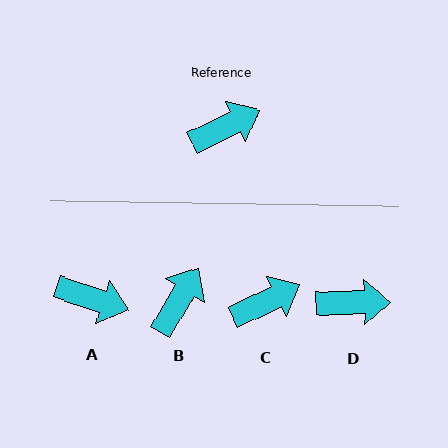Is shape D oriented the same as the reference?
No, it is off by about 25 degrees.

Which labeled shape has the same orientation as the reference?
C.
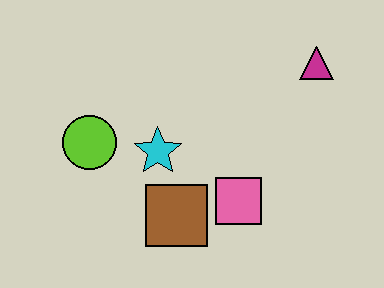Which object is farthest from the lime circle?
The magenta triangle is farthest from the lime circle.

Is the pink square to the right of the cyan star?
Yes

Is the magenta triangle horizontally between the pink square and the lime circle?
No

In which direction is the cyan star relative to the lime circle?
The cyan star is to the right of the lime circle.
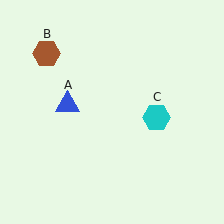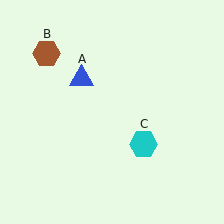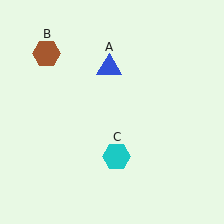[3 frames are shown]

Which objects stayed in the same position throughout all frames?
Brown hexagon (object B) remained stationary.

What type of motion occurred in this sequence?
The blue triangle (object A), cyan hexagon (object C) rotated clockwise around the center of the scene.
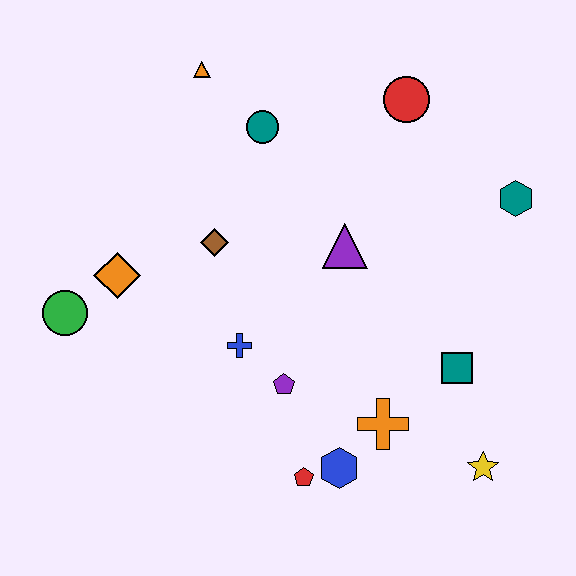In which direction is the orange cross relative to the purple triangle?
The orange cross is below the purple triangle.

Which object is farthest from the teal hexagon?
The green circle is farthest from the teal hexagon.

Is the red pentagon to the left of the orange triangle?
No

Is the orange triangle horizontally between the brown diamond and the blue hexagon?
No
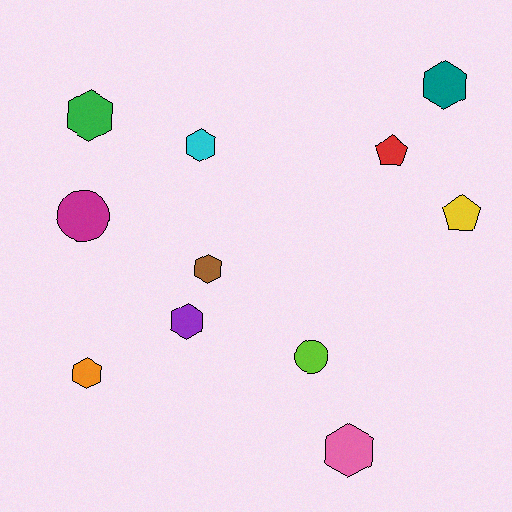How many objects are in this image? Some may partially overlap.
There are 11 objects.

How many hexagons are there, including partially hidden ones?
There are 7 hexagons.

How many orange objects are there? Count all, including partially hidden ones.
There is 1 orange object.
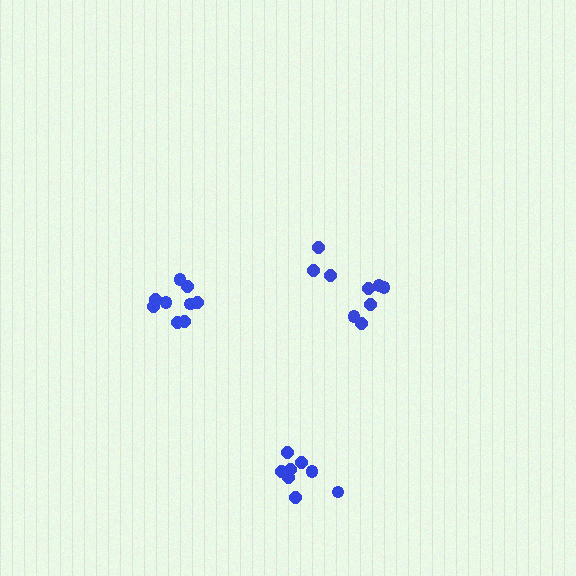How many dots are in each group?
Group 1: 9 dots, Group 2: 9 dots, Group 3: 8 dots (26 total).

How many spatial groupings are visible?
There are 3 spatial groupings.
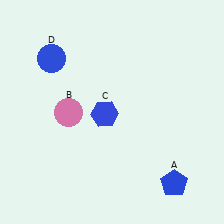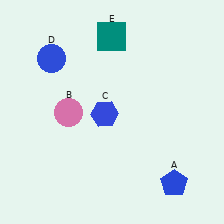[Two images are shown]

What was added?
A teal square (E) was added in Image 2.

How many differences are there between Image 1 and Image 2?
There is 1 difference between the two images.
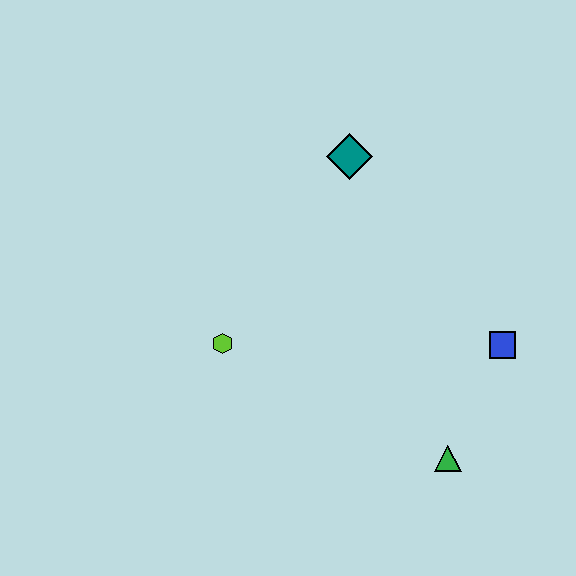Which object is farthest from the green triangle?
The teal diamond is farthest from the green triangle.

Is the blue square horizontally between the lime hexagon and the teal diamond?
No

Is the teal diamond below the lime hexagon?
No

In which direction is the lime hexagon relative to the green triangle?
The lime hexagon is to the left of the green triangle.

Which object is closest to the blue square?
The green triangle is closest to the blue square.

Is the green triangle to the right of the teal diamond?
Yes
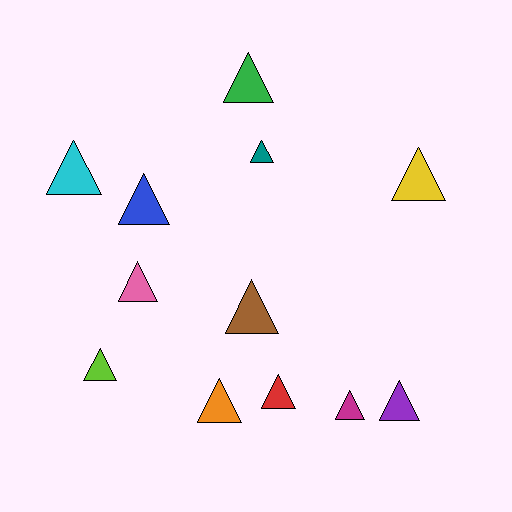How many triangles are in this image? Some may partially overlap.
There are 12 triangles.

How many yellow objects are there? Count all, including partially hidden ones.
There is 1 yellow object.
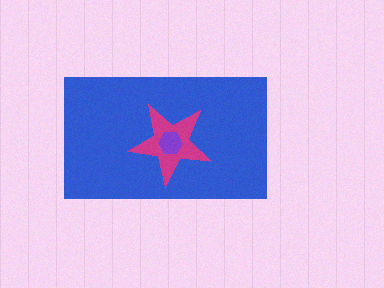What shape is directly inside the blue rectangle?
The magenta star.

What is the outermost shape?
The blue rectangle.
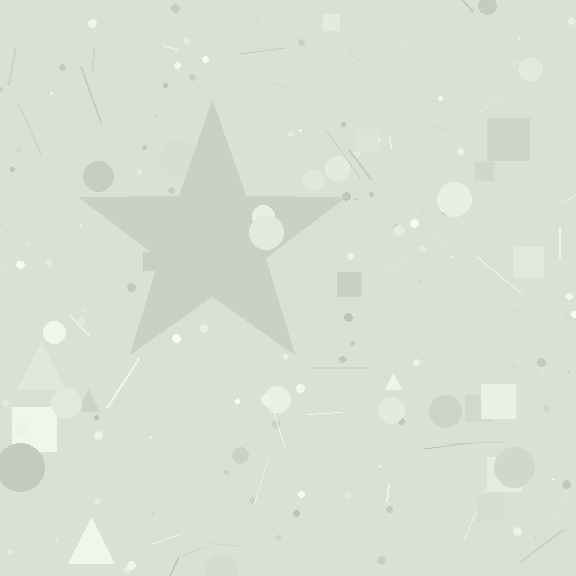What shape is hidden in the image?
A star is hidden in the image.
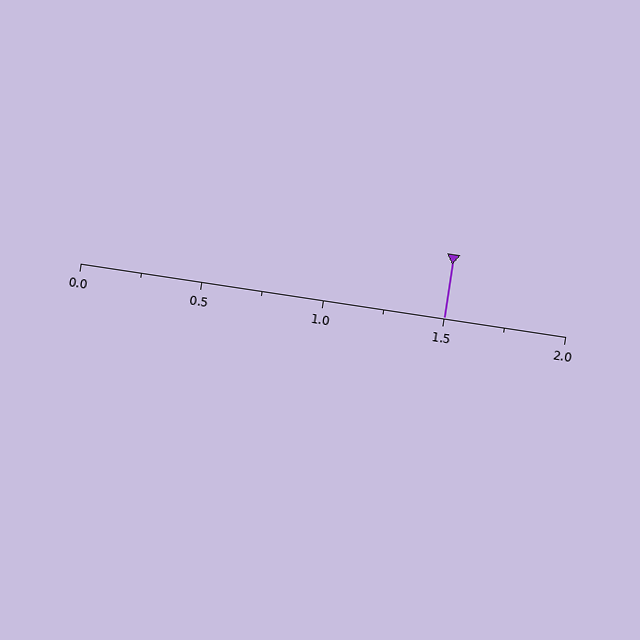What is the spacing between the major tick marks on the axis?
The major ticks are spaced 0.5 apart.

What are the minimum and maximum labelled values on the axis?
The axis runs from 0.0 to 2.0.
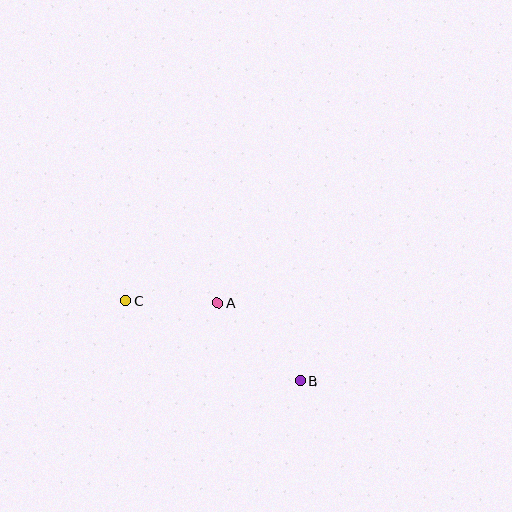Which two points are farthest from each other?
Points B and C are farthest from each other.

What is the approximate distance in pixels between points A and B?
The distance between A and B is approximately 114 pixels.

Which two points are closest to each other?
Points A and C are closest to each other.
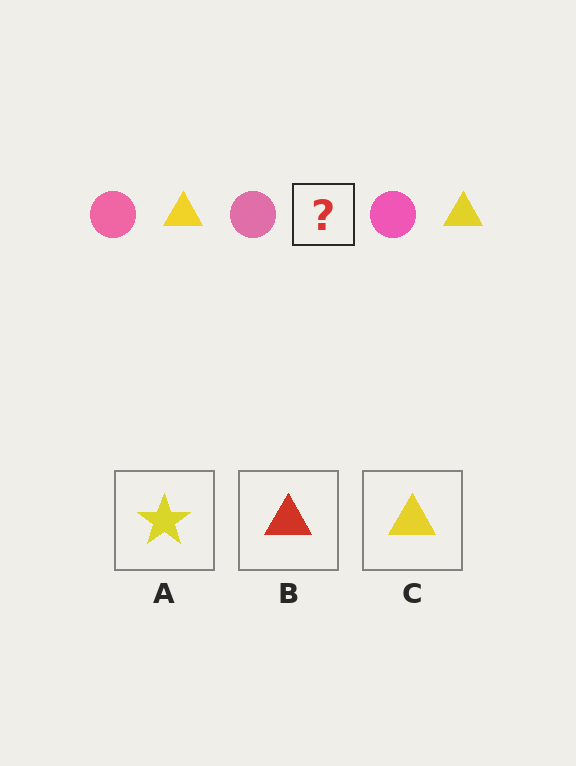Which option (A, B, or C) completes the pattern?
C.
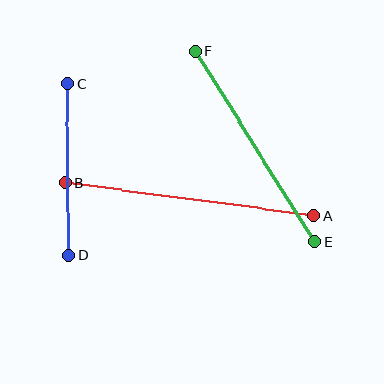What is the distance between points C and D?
The distance is approximately 172 pixels.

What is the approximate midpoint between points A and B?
The midpoint is at approximately (189, 199) pixels.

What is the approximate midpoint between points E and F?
The midpoint is at approximately (255, 146) pixels.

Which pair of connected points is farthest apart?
Points A and B are farthest apart.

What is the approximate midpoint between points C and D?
The midpoint is at approximately (68, 170) pixels.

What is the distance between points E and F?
The distance is approximately 225 pixels.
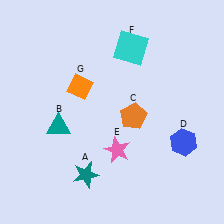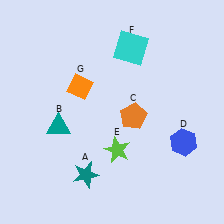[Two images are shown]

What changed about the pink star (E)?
In Image 1, E is pink. In Image 2, it changed to lime.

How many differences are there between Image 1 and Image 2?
There is 1 difference between the two images.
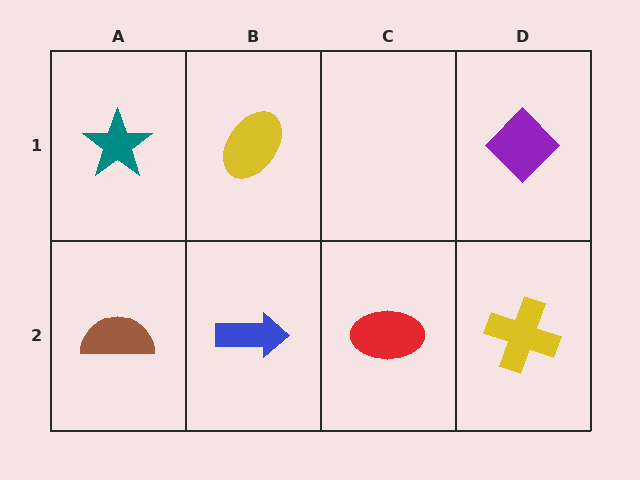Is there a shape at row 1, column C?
No, that cell is empty.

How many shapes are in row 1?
3 shapes.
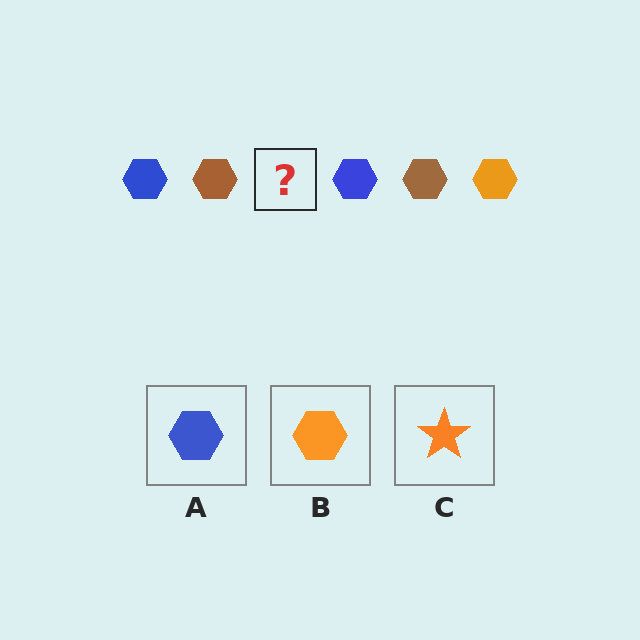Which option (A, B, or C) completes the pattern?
B.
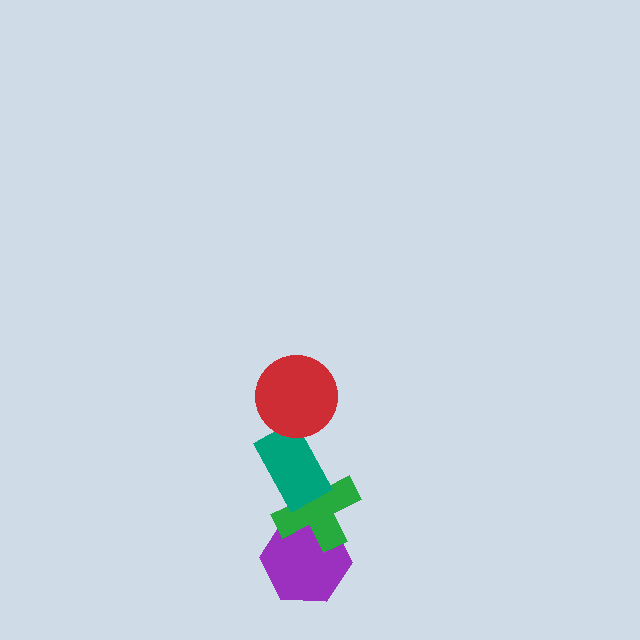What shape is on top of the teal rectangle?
The red circle is on top of the teal rectangle.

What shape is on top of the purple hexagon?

◆ What is being asked:
Every entry above should be duplicated exactly. Do not include the images.

◆ Written solution:
Is shape D oriented the same as the reference?
No, it is off by about 25 degrees.

Which labeled shape has the same orientation as the reference?
C.
Which object is farthest from the lime circle?
The magenta triangle is farthest from the lime circle.

Is the pink square to the right of the cyan star?
Yes

Is the magenta triangle horizontally between the pink square and the lime circle?
No

In which direction is the cyan star relative to the lime circle?
The cyan star is to the right of the lime circle.
[3 frames are shown]

Which objects stayed in the same position throughout all frames?
Brown hexagon (object B) remained stationary.

What type of motion occurred in this sequence?
The blue triangle (object A), cyan hexagon (object C) rotated clockwise around the center of the scene.
In which direction is the orange cross relative to the purple triangle?
The orange cross is below the purple triangle.

Which object is farthest from the teal hexagon?
The green circle is farthest from the teal hexagon.

Is the red pentagon to the left of the orange triangle?
No

Is the orange triangle horizontally between the brown diamond and the blue hexagon?
No
How many objects are in this image? Some may partially overlap.
There are 11 objects.

How many hexagons are there, including partially hidden ones?
There are 7 hexagons.

How many orange objects are there? Count all, including partially hidden ones.
There is 1 orange object.
How many dots are in each group?
Group 1: 9 dots, Group 2: 9 dots, Group 3: 8 dots (26 total).

How many spatial groupings are visible?
There are 3 spatial groupings.
[Two images are shown]

What was added?
A teal square (E) was added in Image 2.

How many differences are there between Image 1 and Image 2?
There is 1 difference between the two images.
Which object is farthest from the green triangle?
The teal diamond is farthest from the green triangle.

Is the blue square horizontally between the lime hexagon and the teal diamond?
No

Is the teal diamond below the lime hexagon?
No

In which direction is the lime hexagon relative to the green triangle?
The lime hexagon is to the left of the green triangle.

Which object is closest to the blue square?
The green triangle is closest to the blue square.

Is the green triangle to the right of the teal diamond?
Yes
How many triangles are in this image? Some may partially overlap.
There are 12 triangles.

How many yellow objects are there? Count all, including partially hidden ones.
There is 1 yellow object.
What shape is directly inside the blue rectangle?
The magenta star.

What is the outermost shape?
The blue rectangle.
What shape is hidden in the image?
A star is hidden in the image.
What is the spacing between the major tick marks on the axis?
The major ticks are spaced 0.5 apart.

What are the minimum and maximum labelled values on the axis?
The axis runs from 0.0 to 2.0.
Which two points are farthest from each other?
Points B and C are farthest from each other.

What is the approximate distance in pixels between points A and B?
The distance between A and B is approximately 114 pixels.

Which two points are closest to each other?
Points A and C are closest to each other.
Which option (A, B, or C) completes the pattern?
C.
What is the distance between points C and D?
The distance is approximately 172 pixels.

What is the approximate midpoint between points A and B?
The midpoint is at approximately (189, 199) pixels.

What is the approximate midpoint between points E and F?
The midpoint is at approximately (255, 146) pixels.

Which pair of connected points is farthest apart?
Points A and B are farthest apart.

What is the approximate midpoint between points C and D?
The midpoint is at approximately (68, 170) pixels.

What is the distance between points E and F?
The distance is approximately 225 pixels.
[Two images are shown]

What changed about the pink star (E)?
In Image 1, E is pink. In Image 2, it changed to lime.

How many differences are there between Image 1 and Image 2?
There is 1 difference between the two images.
Is there a shape at row 1, column C?
No, that cell is empty.

How many shapes are in row 1?
3 shapes.
Which option (A, B, or C) completes the pattern?
B.
What shape is on top of the teal rectangle?
The red circle is on top of the teal rectangle.

What shape is on top of the purple hexagon?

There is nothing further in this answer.